(Stored data entries)
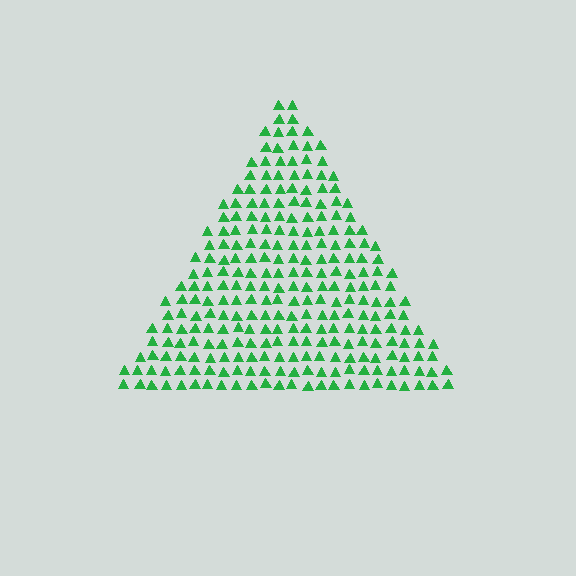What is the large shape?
The large shape is a triangle.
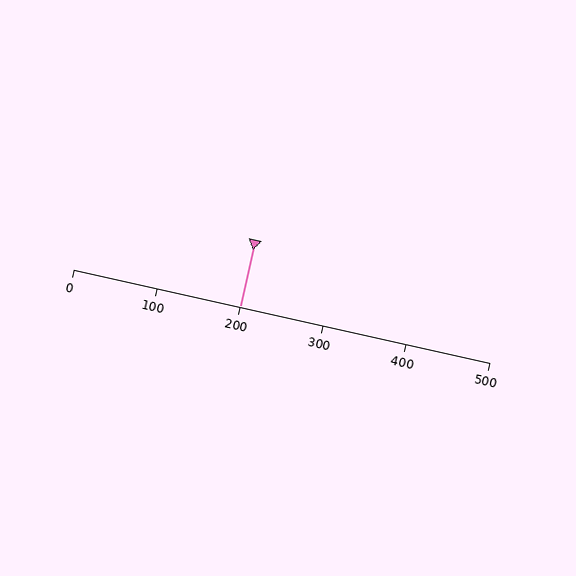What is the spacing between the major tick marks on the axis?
The major ticks are spaced 100 apart.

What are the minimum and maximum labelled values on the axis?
The axis runs from 0 to 500.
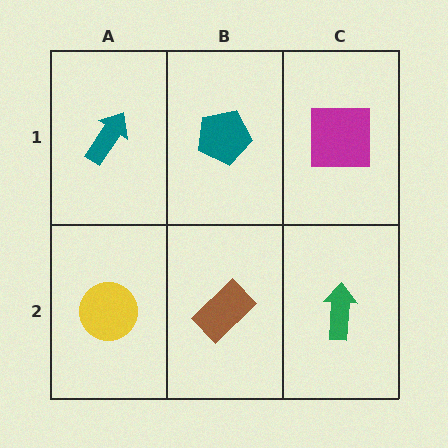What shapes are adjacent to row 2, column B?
A teal pentagon (row 1, column B), a yellow circle (row 2, column A), a green arrow (row 2, column C).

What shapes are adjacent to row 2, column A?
A teal arrow (row 1, column A), a brown rectangle (row 2, column B).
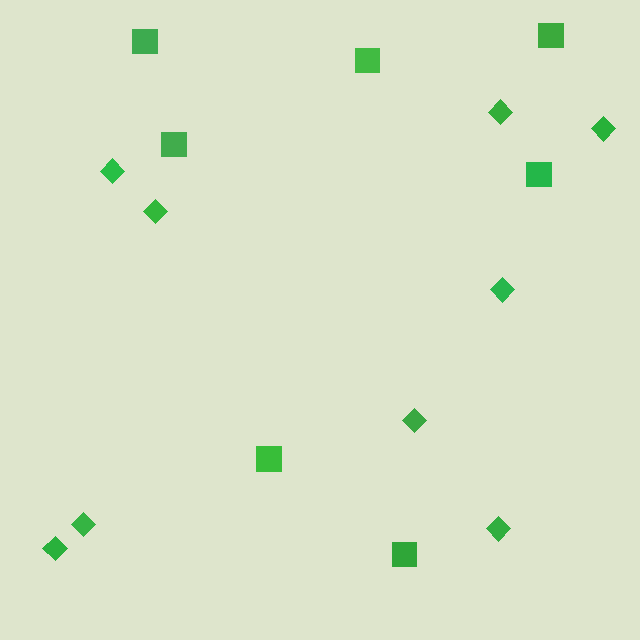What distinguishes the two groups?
There are 2 groups: one group of squares (7) and one group of diamonds (9).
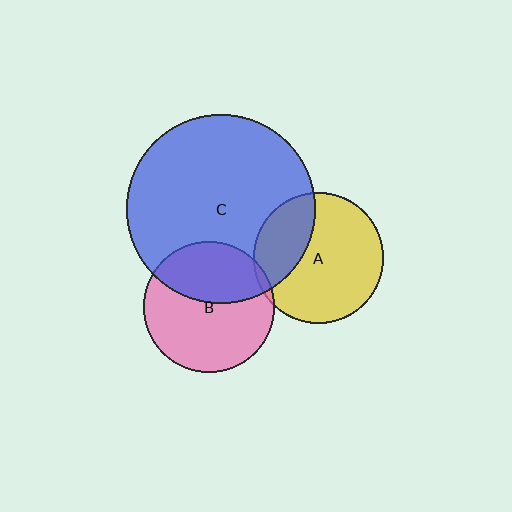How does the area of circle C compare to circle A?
Approximately 2.1 times.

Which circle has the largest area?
Circle C (blue).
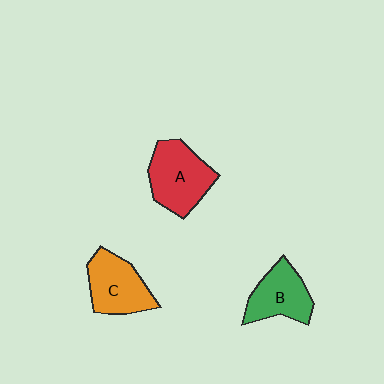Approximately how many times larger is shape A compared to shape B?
Approximately 1.2 times.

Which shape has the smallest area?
Shape B (green).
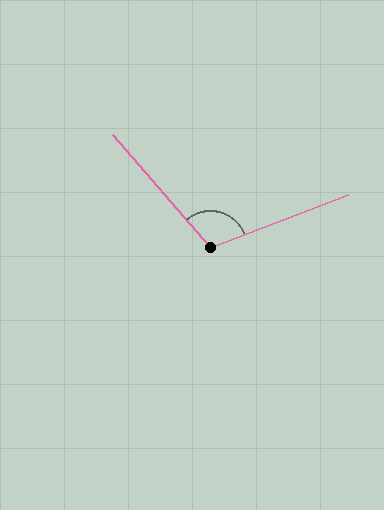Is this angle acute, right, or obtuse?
It is obtuse.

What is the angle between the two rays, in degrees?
Approximately 110 degrees.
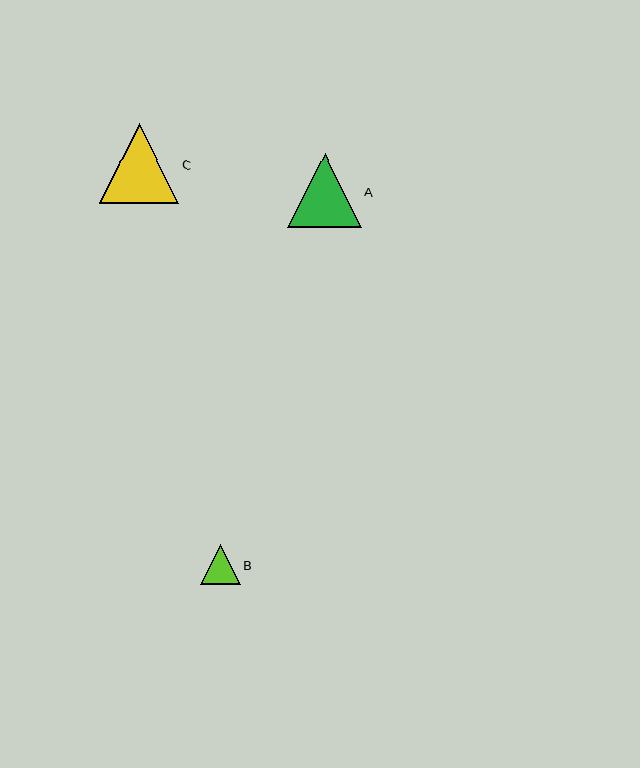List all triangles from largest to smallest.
From largest to smallest: C, A, B.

Given task:
The pictures should not be reproduced; quote all of the other material exactly.

Output for this exercise:
What is the large shape?
The large shape is a triangle.
What is the spacing between the major tick marks on the axis?
The major ticks are spaced 100 apart.

What are the minimum and maximum labelled values on the axis?
The axis runs from 0 to 500.
What shapes are adjacent to row 2, column B?
A teal pentagon (row 1, column B), a yellow circle (row 2, column A), a green arrow (row 2, column C).

What shapes are adjacent to row 2, column A?
A teal arrow (row 1, column A), a brown rectangle (row 2, column B).
What distinguishes the two groups?
There are 2 groups: one group of squares (7) and one group of diamonds (9).
How does the area of circle C compare to circle A?
Approximately 2.1 times.

Which circle has the largest area?
Circle C (blue).
Approximately how many times larger is shape A compared to shape B?
Approximately 1.2 times.

Which shape has the smallest area?
Shape B (green).
Is this angle acute, right, or obtuse?
It is obtuse.

What is the angle between the two rays, in degrees?
Approximately 110 degrees.
List all triangles from largest to smallest.
From largest to smallest: C, A, B.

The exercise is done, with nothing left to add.